Data section
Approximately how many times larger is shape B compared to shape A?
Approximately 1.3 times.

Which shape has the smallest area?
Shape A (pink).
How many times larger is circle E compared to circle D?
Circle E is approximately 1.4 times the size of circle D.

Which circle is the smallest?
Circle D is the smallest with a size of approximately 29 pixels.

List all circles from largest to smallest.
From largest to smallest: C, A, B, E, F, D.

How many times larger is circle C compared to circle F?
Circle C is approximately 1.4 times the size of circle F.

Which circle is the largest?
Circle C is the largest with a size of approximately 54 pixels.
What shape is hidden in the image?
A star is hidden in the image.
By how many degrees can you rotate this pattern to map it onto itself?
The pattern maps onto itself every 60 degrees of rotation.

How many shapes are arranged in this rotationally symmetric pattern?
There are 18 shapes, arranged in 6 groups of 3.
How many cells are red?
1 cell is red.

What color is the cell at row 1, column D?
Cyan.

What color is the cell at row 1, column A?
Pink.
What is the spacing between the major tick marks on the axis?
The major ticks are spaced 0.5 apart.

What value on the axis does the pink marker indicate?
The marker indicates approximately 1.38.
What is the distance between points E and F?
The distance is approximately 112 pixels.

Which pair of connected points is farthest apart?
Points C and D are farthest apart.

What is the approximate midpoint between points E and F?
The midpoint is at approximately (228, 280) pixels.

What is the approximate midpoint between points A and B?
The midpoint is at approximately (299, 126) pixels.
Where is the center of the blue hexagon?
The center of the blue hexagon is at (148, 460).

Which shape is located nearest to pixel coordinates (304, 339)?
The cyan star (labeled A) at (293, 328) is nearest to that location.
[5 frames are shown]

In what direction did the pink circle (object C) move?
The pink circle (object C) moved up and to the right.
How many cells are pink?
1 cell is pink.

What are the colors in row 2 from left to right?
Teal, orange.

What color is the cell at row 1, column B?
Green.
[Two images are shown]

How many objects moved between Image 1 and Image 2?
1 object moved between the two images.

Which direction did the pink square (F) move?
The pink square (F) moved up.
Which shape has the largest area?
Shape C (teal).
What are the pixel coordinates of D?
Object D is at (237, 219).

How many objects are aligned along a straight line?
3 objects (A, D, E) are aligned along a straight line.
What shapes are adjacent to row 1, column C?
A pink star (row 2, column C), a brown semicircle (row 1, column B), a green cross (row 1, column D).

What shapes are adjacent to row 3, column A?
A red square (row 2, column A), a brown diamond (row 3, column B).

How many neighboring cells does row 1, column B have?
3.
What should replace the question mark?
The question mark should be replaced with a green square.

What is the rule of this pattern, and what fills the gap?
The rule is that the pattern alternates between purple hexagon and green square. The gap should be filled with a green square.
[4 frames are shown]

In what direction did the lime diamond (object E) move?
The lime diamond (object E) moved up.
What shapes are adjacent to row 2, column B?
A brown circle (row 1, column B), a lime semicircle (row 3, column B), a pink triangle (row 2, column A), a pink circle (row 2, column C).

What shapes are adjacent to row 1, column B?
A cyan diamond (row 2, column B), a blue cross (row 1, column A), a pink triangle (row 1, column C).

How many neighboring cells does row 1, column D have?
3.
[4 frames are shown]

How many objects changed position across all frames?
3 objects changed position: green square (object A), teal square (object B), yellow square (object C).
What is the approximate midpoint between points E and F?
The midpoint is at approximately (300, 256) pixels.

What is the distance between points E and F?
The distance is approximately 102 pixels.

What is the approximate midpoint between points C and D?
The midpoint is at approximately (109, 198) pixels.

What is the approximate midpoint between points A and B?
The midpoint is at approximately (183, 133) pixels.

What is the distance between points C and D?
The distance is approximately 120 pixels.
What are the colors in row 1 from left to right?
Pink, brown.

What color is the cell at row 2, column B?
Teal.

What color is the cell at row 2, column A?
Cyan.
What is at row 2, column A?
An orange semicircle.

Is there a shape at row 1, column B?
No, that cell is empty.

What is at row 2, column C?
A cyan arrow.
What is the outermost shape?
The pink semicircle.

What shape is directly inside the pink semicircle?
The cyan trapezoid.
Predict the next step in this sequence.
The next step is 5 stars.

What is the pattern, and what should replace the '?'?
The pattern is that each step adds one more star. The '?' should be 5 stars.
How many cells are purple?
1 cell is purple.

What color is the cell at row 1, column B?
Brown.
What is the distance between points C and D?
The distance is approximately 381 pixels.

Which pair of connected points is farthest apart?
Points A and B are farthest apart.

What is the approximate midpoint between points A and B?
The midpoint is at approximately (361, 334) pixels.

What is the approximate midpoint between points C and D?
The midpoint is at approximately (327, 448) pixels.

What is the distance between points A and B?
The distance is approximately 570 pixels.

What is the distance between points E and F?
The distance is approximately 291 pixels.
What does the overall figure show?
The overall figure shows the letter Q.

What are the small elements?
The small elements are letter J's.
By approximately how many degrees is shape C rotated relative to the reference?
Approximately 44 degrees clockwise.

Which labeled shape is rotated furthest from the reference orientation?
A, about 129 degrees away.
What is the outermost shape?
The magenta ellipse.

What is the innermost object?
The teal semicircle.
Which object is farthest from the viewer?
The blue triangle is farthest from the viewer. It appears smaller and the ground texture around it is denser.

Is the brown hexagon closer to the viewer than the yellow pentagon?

Try it
Would you write out all of the data again, unchanged?

Output of the task
Approximately how many times larger is shape B compared to shape A?
Approximately 1.3 times.

Which shape has the smallest area?
Shape A (pink).
How many times larger is circle E compared to circle D?
Circle E is approximately 1.4 times the size of circle D.

Which circle is the smallest?
Circle D is the smallest with a size of approximately 29 pixels.

List all circles from largest to smallest.
From largest to smallest: C, A, B, E, F, D.

How many times larger is circle C compared to circle F?
Circle C is approximately 1.4 times the size of circle F.

Which circle is the largest?
Circle C is the largest with a size of approximately 54 pixels.
What shape is hidden in the image?
A star is hidden in the image.
By how many degrees can you rotate this pattern to map it onto itself?
The pattern maps onto itself every 60 degrees of rotation.

How many shapes are arranged in this rotationally symmetric pattern?
There are 18 shapes, arranged in 6 groups of 3.
How many cells are red?
1 cell is red.

What color is the cell at row 1, column D?
Cyan.

What color is the cell at row 1, column A?
Pink.
What is the spacing between the major tick marks on the axis?
The major ticks are spaced 0.5 apart.

What value on the axis does the pink marker indicate?
The marker indicates approximately 1.38.
What is the distance between points E and F?
The distance is approximately 112 pixels.

Which pair of connected points is farthest apart?
Points C and D are farthest apart.

What is the approximate midpoint between points E and F?
The midpoint is at approximately (228, 280) pixels.

What is the approximate midpoint between points A and B?
The midpoint is at approximately (299, 126) pixels.
Where is the center of the blue hexagon?
The center of the blue hexagon is at (148, 460).

Which shape is located nearest to pixel coordinates (304, 339)?
The cyan star (labeled A) at (293, 328) is nearest to that location.
[5 frames are shown]

In what direction did the pink circle (object C) move?
The pink circle (object C) moved up and to the right.
How many cells are pink?
1 cell is pink.

What are the colors in row 2 from left to right?
Teal, orange.

What color is the cell at row 1, column B?
Green.
[Two images are shown]

How many objects moved between Image 1 and Image 2?
1 object moved between the two images.

Which direction did the pink square (F) move?
The pink square (F) moved up.
Which shape has the largest area?
Shape C (teal).
What are the pixel coordinates of D?
Object D is at (237, 219).

How many objects are aligned along a straight line?
3 objects (A, D, E) are aligned along a straight line.
What shapes are adjacent to row 1, column C?
A pink star (row 2, column C), a brown semicircle (row 1, column B), a green cross (row 1, column D).

What shapes are adjacent to row 3, column A?
A red square (row 2, column A), a brown diamond (row 3, column B).

How many neighboring cells does row 1, column B have?
3.
What should replace the question mark?
The question mark should be replaced with a green square.

What is the rule of this pattern, and what fills the gap?
The rule is that the pattern alternates between purple hexagon and green square. The gap should be filled with a green square.
[4 frames are shown]

In what direction did the lime diamond (object E) move?
The lime diamond (object E) moved up.
What shapes are adjacent to row 2, column B?
A brown circle (row 1, column B), a lime semicircle (row 3, column B), a pink triangle (row 2, column A), a pink circle (row 2, column C).

What shapes are adjacent to row 1, column B?
A cyan diamond (row 2, column B), a blue cross (row 1, column A), a pink triangle (row 1, column C).

How many neighboring cells does row 1, column D have?
3.
[4 frames are shown]

How many objects changed position across all frames?
3 objects changed position: green square (object A), teal square (object B), yellow square (object C).
What is the approximate midpoint between points E and F?
The midpoint is at approximately (300, 256) pixels.

What is the distance between points E and F?
The distance is approximately 102 pixels.

What is the approximate midpoint between points C and D?
The midpoint is at approximately (109, 198) pixels.

What is the approximate midpoint between points A and B?
The midpoint is at approximately (183, 133) pixels.

What is the distance between points C and D?
The distance is approximately 120 pixels.
What are the colors in row 1 from left to right?
Pink, brown.

What color is the cell at row 2, column B?
Teal.

What color is the cell at row 2, column A?
Cyan.
What is at row 2, column A?
An orange semicircle.

Is there a shape at row 1, column B?
No, that cell is empty.

What is at row 2, column C?
A cyan arrow.
What is the outermost shape?
The pink semicircle.

What shape is directly inside the pink semicircle?
The cyan trapezoid.
Predict the next step in this sequence.
The next step is 5 stars.

What is the pattern, and what should replace the '?'?
The pattern is that each step adds one more star. The '?' should be 5 stars.
How many cells are purple?
1 cell is purple.

What color is the cell at row 1, column B?
Brown.
What is the distance between points C and D?
The distance is approximately 381 pixels.

Which pair of connected points is farthest apart?
Points A and B are farthest apart.

What is the approximate midpoint between points A and B?
The midpoint is at approximately (361, 334) pixels.

What is the approximate midpoint between points C and D?
The midpoint is at approximately (327, 448) pixels.

What is the distance between points A and B?
The distance is approximately 570 pixels.

What is the distance between points E and F?
The distance is approximately 291 pixels.
What does the overall figure show?
The overall figure shows the letter Q.

What are the small elements?
The small elements are letter J's.
By approximately how many degrees is shape C rotated relative to the reference?
Approximately 44 degrees clockwise.

Which labeled shape is rotated furthest from the reference orientation?
A, about 129 degrees away.
What is the outermost shape?
The magenta ellipse.

What is the innermost object?
The teal semicircle.
Which object is farthest from the viewer?
The blue triangle is farthest from the viewer. It appears smaller and the ground texture around it is denser.

Is the brown hexagon closer to the viewer than the yellow pentagon?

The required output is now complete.